AIM OF THE TASK
Without the pictures, set down the records below word for word.

Data entries about shape features:

□ □ □ □

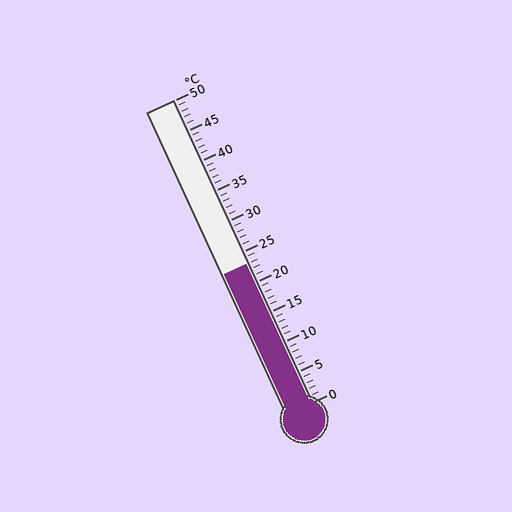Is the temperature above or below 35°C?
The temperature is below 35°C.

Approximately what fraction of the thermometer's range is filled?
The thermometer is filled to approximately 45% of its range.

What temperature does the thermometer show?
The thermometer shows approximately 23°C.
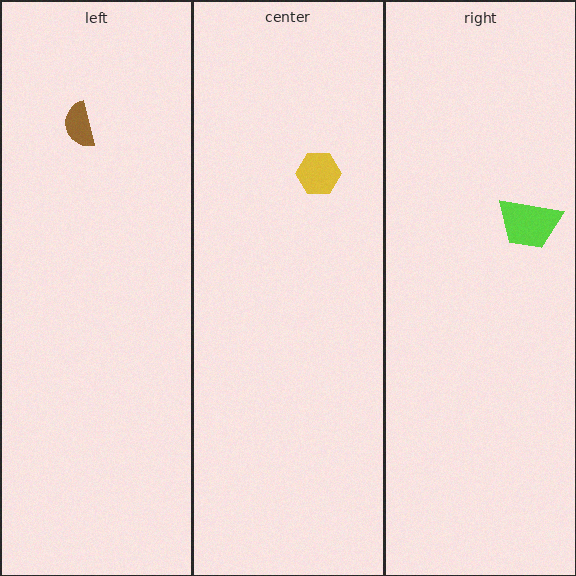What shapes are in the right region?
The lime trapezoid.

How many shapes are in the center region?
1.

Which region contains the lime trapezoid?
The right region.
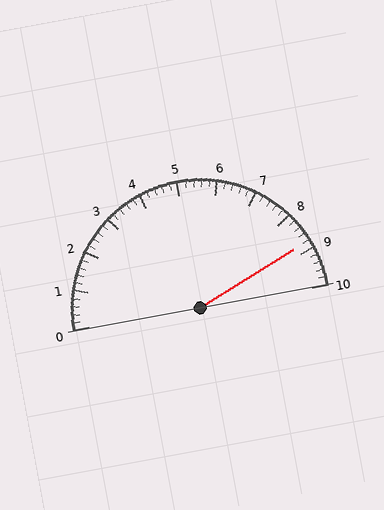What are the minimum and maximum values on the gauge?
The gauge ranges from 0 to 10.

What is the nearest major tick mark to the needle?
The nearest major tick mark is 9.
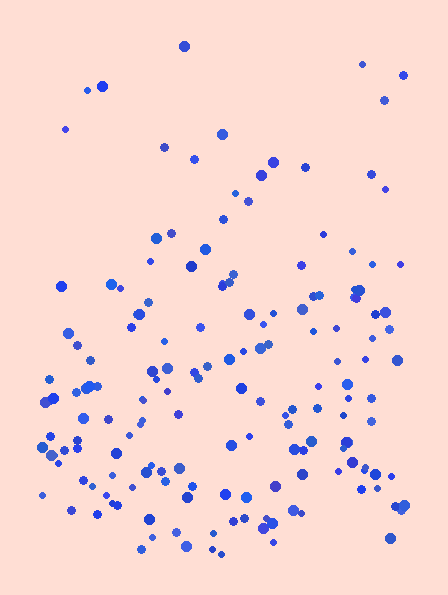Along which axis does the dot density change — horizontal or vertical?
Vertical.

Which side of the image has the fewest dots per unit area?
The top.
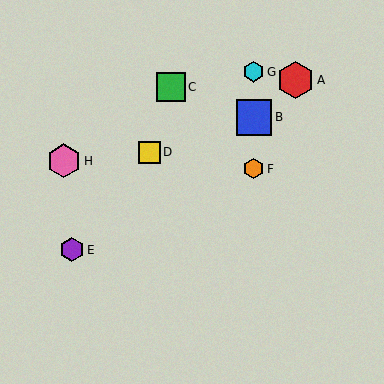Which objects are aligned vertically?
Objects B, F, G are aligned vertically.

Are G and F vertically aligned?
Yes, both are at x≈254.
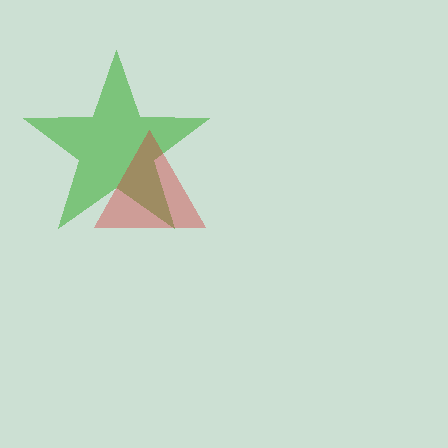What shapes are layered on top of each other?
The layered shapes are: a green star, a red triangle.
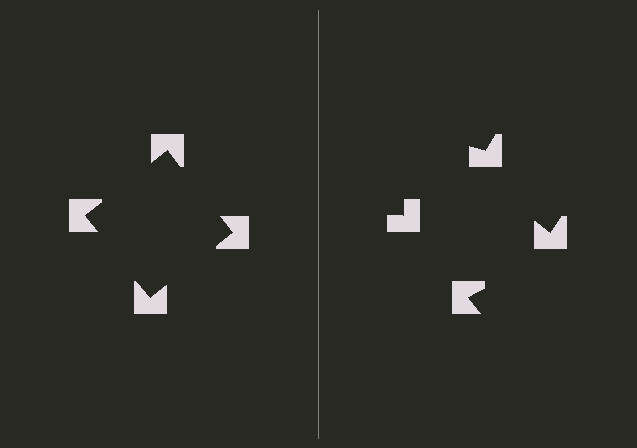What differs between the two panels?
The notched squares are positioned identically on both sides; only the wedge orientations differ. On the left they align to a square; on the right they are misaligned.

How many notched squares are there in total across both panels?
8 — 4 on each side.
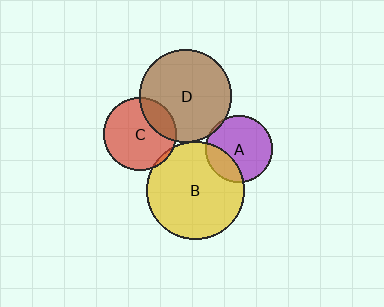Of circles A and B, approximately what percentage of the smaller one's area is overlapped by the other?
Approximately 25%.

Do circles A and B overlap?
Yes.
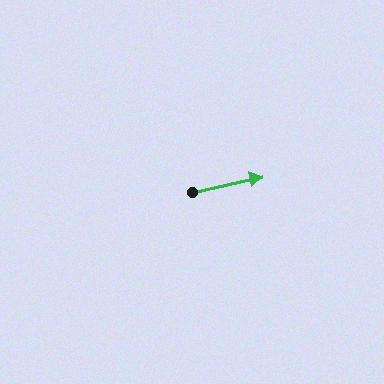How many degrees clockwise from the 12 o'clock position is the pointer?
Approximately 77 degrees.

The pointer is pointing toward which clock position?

□ □ □ □

EXPECTED OUTPUT
Is the temperature above or below 35°C?
The temperature is below 35°C.

Approximately what fraction of the thermometer's range is filled?
The thermometer is filled to approximately 45% of its range.

What temperature does the thermometer show?
The thermometer shows approximately 23°C.
What shapes are in the right region?
The lime trapezoid.

How many shapes are in the center region?
1.

Which region contains the lime trapezoid?
The right region.
What are the minimum and maximum values on the gauge?
The gauge ranges from 0 to 10.

What is the nearest major tick mark to the needle?
The nearest major tick mark is 9.
Along which axis does the dot density change — horizontal or vertical?
Vertical.

Which side of the image has the fewest dots per unit area?
The top.
Which objects are aligned vertically?
Objects B, F, G are aligned vertically.

Are G and F vertically aligned?
Yes, both are at x≈254.
What shapes are layered on top of each other?
The layered shapes are: a green star, a red triangle.
What differs between the two panels?
The notched squares are positioned identically on both sides; only the wedge orientations differ. On the left they align to a square; on the right they are misaligned.

How many notched squares are there in total across both panels?
8 — 4 on each side.
Of circles A and B, approximately what percentage of the smaller one's area is overlapped by the other?
Approximately 25%.

Do circles A and B overlap?
Yes.
How many degrees clockwise from the 12 o'clock position is the pointer?
Approximately 77 degrees.

The pointer is pointing toward which clock position?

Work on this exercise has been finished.